[Task details]
Retype the whole listing verbatim and keep the pictures out of it.

[Material supplied]
━━━━━━
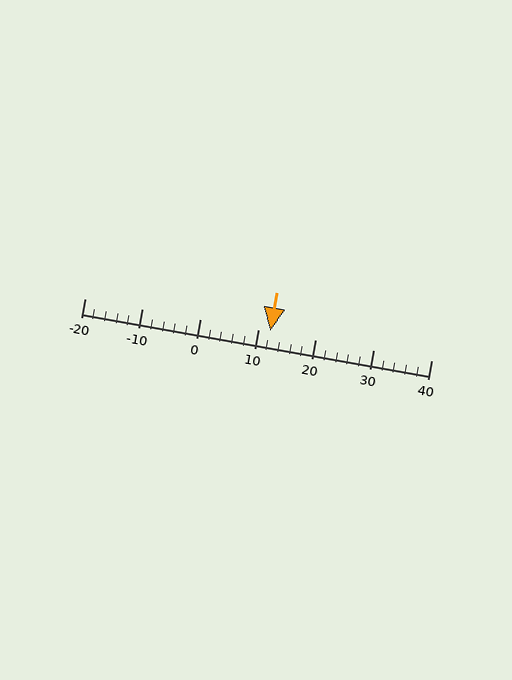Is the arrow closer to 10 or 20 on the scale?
The arrow is closer to 10.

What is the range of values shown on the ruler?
The ruler shows values from -20 to 40.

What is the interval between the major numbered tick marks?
The major tick marks are spaced 10 units apart.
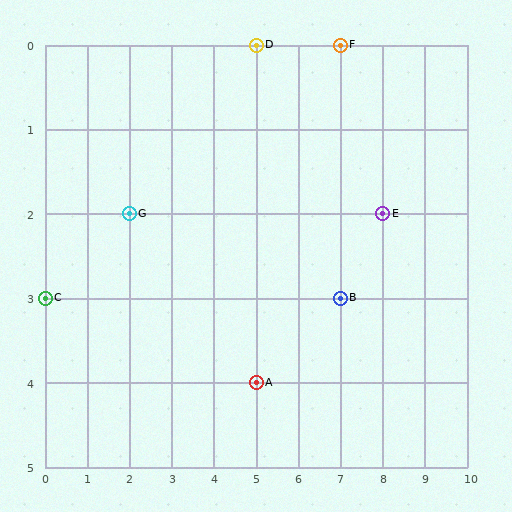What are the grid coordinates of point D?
Point D is at grid coordinates (5, 0).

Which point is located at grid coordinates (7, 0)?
Point F is at (7, 0).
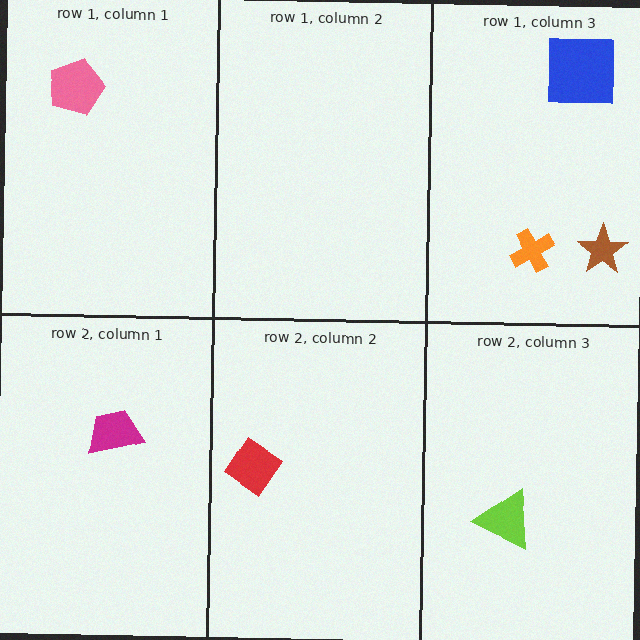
━━━━━━
[Answer]
Is the arrow closer to 10 or 20 on the scale?
The arrow is closer to 10.

What is the range of values shown on the ruler?
The ruler shows values from -20 to 40.

What is the interval between the major numbered tick marks?
The major tick marks are spaced 10 units apart.
What are the grid coordinates of point D?
Point D is at grid coordinates (5, 0).

Which point is located at grid coordinates (7, 0)?
Point F is at (7, 0).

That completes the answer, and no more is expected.